Data records:
········
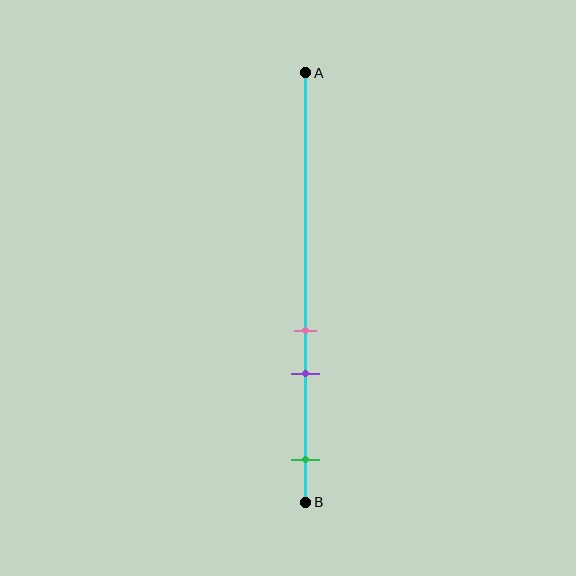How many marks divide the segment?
There are 3 marks dividing the segment.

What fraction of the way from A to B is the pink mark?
The pink mark is approximately 60% (0.6) of the way from A to B.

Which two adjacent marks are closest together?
The pink and purple marks are the closest adjacent pair.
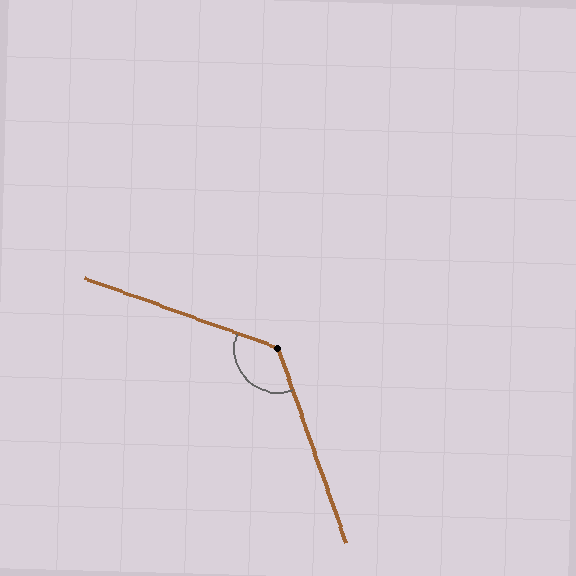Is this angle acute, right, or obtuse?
It is obtuse.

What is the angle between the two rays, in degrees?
Approximately 129 degrees.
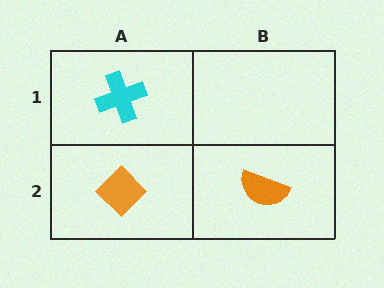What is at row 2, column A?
An orange diamond.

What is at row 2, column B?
An orange semicircle.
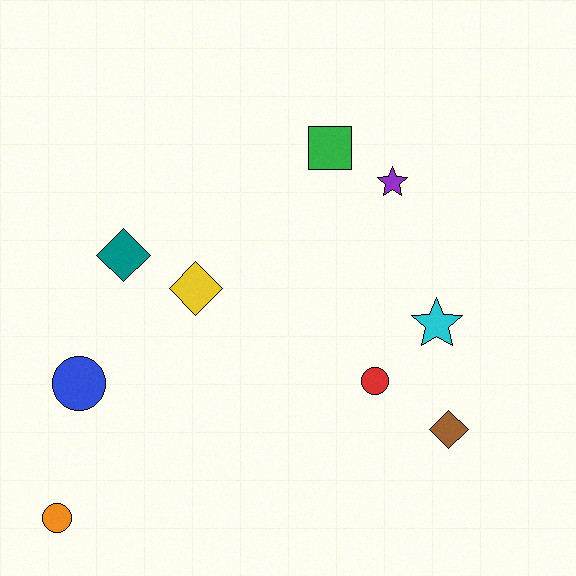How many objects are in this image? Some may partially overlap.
There are 9 objects.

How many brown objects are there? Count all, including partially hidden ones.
There is 1 brown object.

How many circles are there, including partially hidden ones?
There are 3 circles.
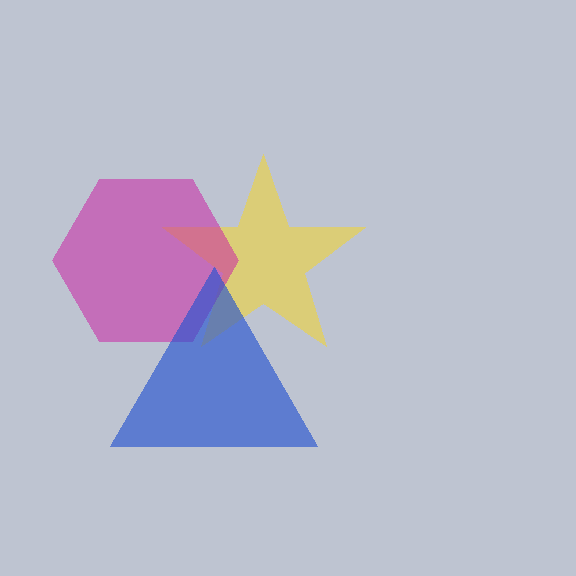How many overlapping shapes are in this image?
There are 3 overlapping shapes in the image.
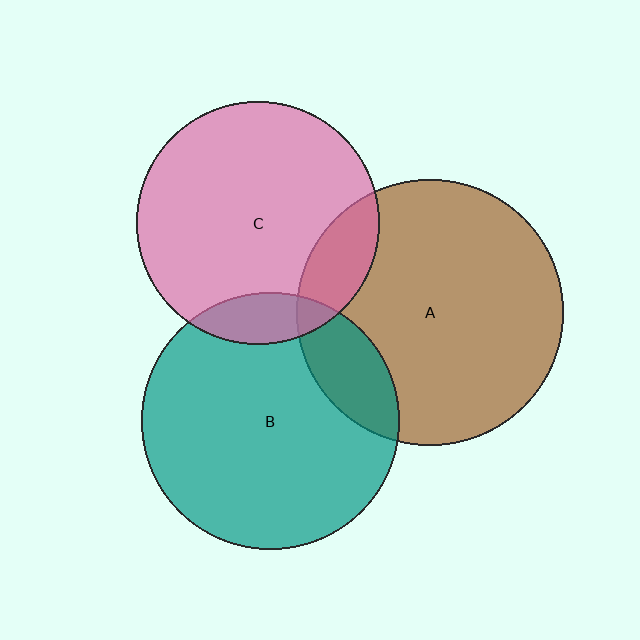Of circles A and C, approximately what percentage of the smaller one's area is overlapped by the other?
········
* [Directions]:
Reproduce every entry word for word, but omit the pictures.

* [Correct response]:
How many marks divide the segment?
There are 3 marks dividing the segment.

What fraction of the way from A to B is the pink mark?
The pink mark is approximately 60% (0.6) of the way from A to B.

Which two adjacent marks are closest together?
The pink and purple marks are the closest adjacent pair.
Is this angle acute, right, or obtuse?
It is obtuse.

What is the angle between the two rays, in degrees?
Approximately 129 degrees.
What is at row 2, column A?
An orange diamond.

What is at row 2, column B?
An orange semicircle.
How many objects are in this image? Some may partially overlap.
There are 9 objects.

How many brown objects are there? Count all, including partially hidden ones.
There is 1 brown object.

How many circles are there, including partially hidden ones?
There are 3 circles.
How many overlapping shapes are in this image?
There are 3 overlapping shapes in the image.
Of circles A and C, approximately what percentage of the smaller one's area is overlapped by the other?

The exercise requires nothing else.